#### MATERIAL PROVIDED ####

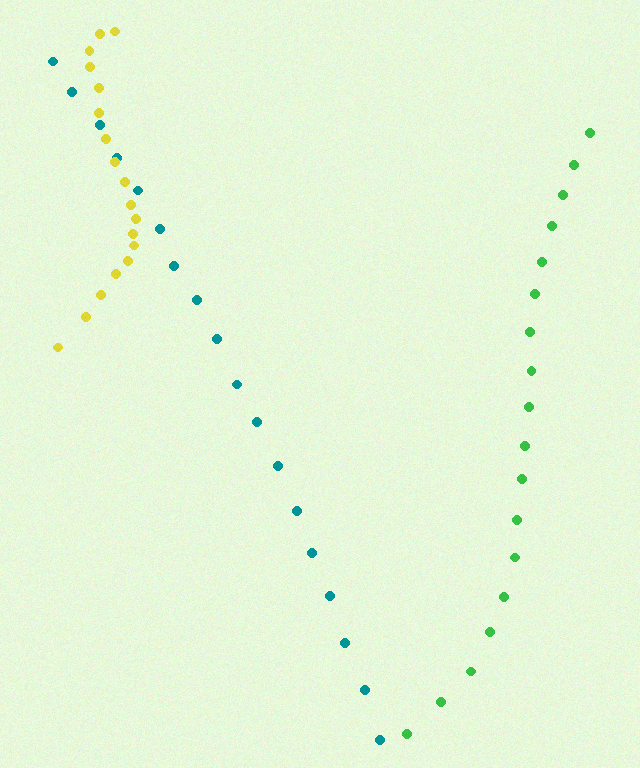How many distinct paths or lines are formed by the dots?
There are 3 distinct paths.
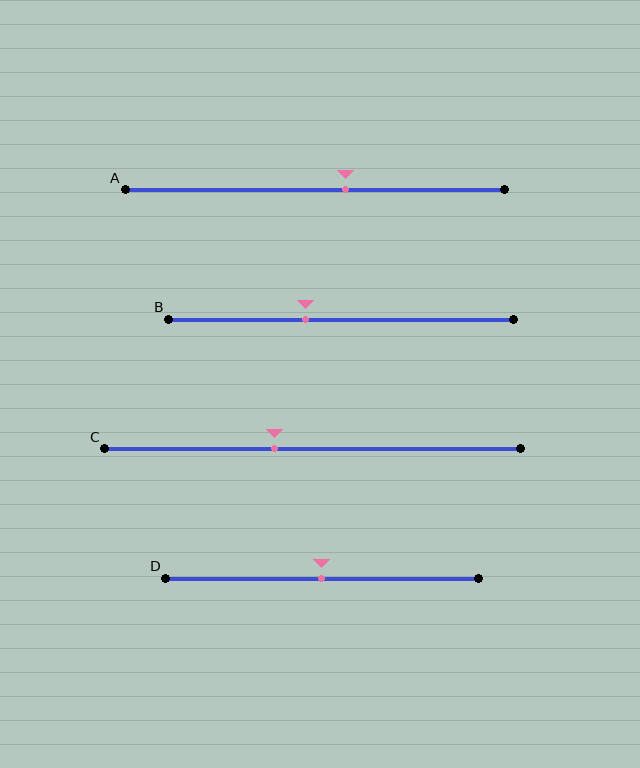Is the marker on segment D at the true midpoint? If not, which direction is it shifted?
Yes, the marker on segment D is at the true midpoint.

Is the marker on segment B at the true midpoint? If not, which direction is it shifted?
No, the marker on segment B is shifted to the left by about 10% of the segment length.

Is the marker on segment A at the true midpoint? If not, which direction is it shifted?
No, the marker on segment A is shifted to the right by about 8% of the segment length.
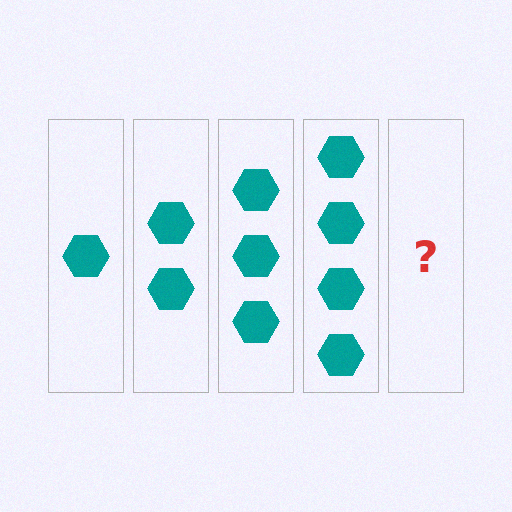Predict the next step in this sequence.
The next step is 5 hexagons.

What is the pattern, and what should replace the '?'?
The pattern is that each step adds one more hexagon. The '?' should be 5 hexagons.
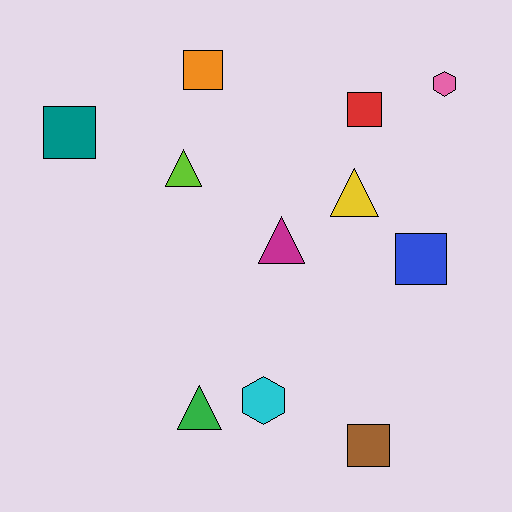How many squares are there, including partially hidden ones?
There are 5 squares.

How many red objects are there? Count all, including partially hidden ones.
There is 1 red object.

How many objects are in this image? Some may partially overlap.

####
#### MATERIAL PROVIDED ####

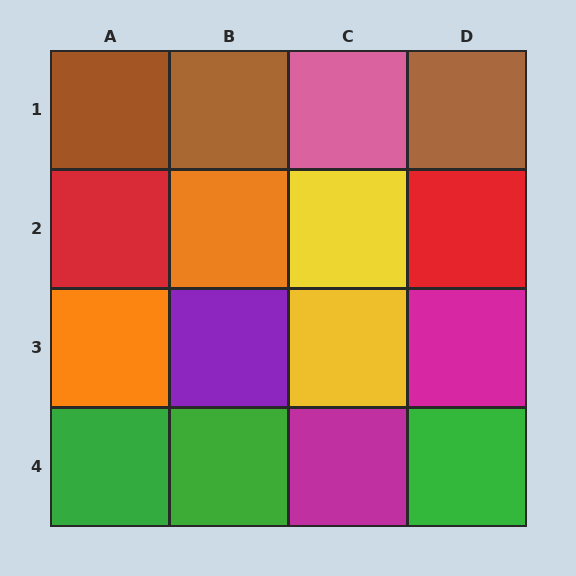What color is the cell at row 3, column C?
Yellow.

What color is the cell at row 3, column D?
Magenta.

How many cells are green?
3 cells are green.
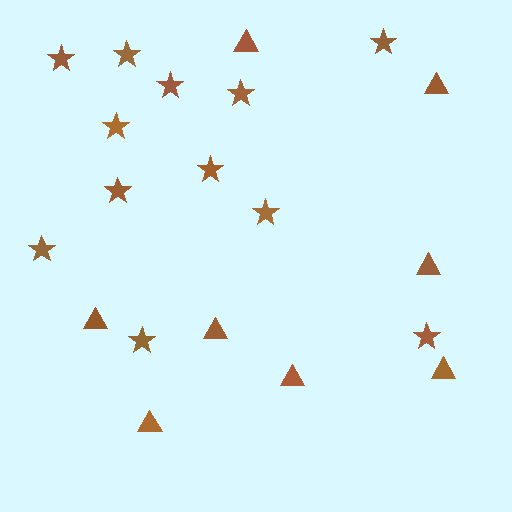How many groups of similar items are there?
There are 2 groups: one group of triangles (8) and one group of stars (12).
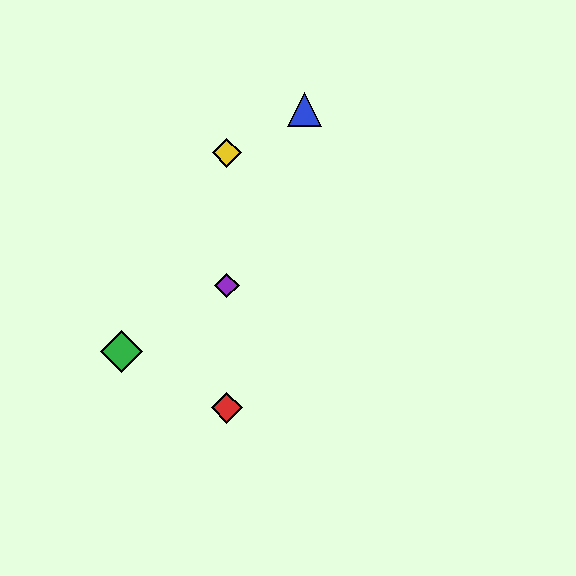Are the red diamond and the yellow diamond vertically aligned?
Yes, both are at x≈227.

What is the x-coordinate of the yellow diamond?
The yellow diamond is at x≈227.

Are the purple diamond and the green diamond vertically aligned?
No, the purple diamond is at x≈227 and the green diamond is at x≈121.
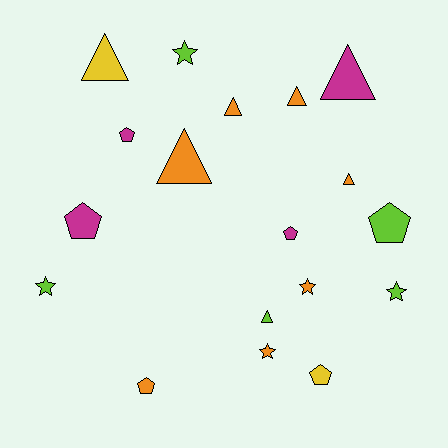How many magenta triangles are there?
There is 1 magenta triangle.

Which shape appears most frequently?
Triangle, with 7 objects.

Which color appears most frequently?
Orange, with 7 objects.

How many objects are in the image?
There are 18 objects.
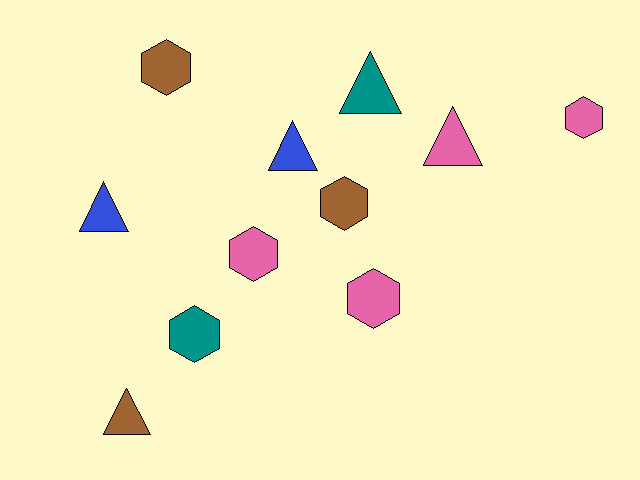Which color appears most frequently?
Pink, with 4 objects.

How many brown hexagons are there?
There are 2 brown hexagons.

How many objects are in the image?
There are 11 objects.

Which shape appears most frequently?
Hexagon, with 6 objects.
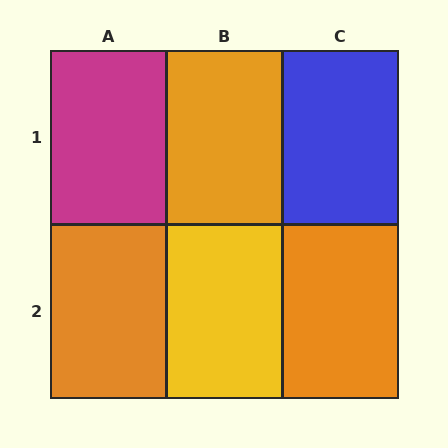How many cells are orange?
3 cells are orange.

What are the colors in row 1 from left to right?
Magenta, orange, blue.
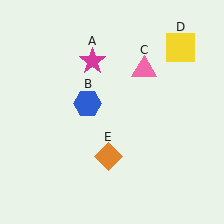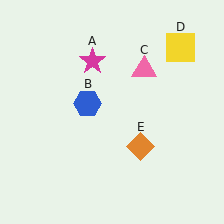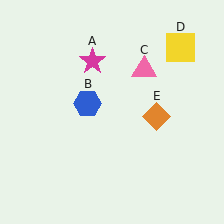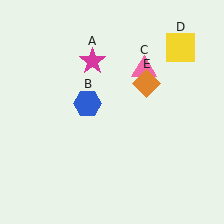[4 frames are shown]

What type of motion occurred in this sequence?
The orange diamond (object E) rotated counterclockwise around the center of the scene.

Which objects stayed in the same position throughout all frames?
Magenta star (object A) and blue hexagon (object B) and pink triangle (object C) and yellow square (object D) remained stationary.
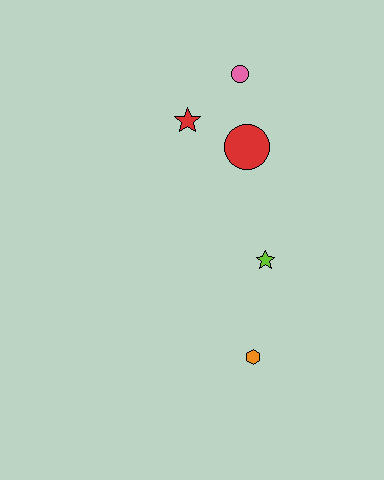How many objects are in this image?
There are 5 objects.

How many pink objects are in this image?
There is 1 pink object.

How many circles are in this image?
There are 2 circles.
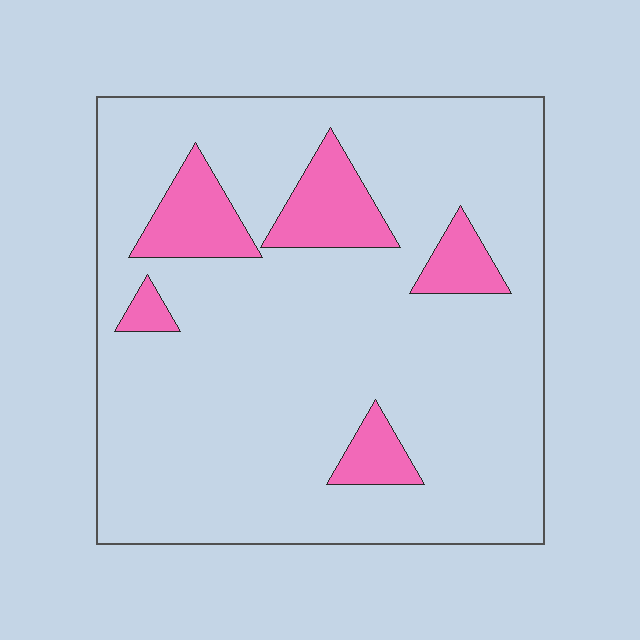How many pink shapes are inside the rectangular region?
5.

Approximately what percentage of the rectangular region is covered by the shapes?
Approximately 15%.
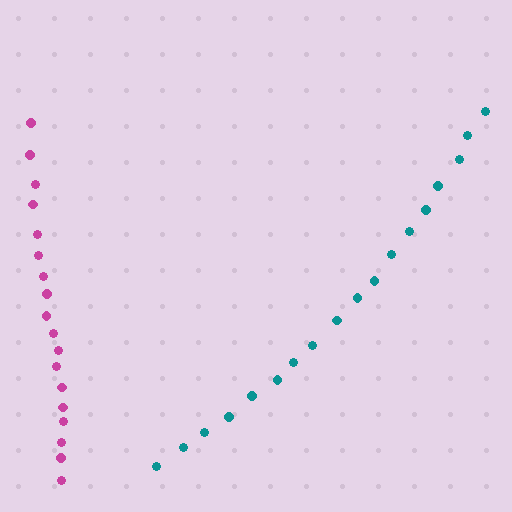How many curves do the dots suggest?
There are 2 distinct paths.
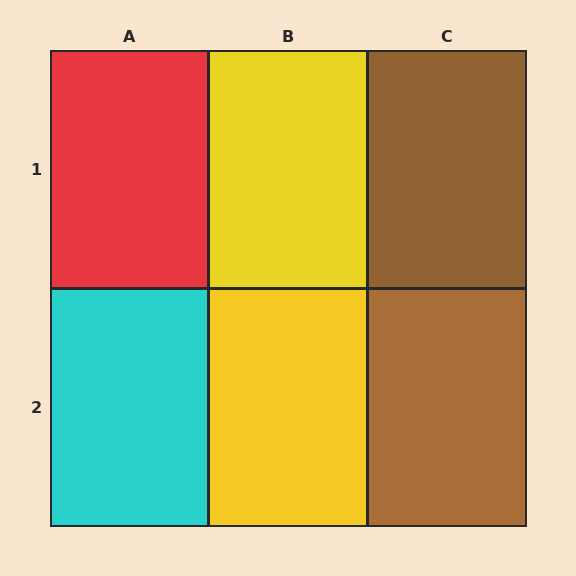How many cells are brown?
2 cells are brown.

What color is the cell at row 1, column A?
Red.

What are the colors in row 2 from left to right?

####

Copy out the range of lines above starting at the line with "How many red" and ending at the line with "How many objects are in this image? Some", exactly and including both.

§ TASK RESPONSE:
How many red objects are there? Count all, including partially hidden ones.
There is 1 red object.

How many objects are in this image? Some may partially overlap.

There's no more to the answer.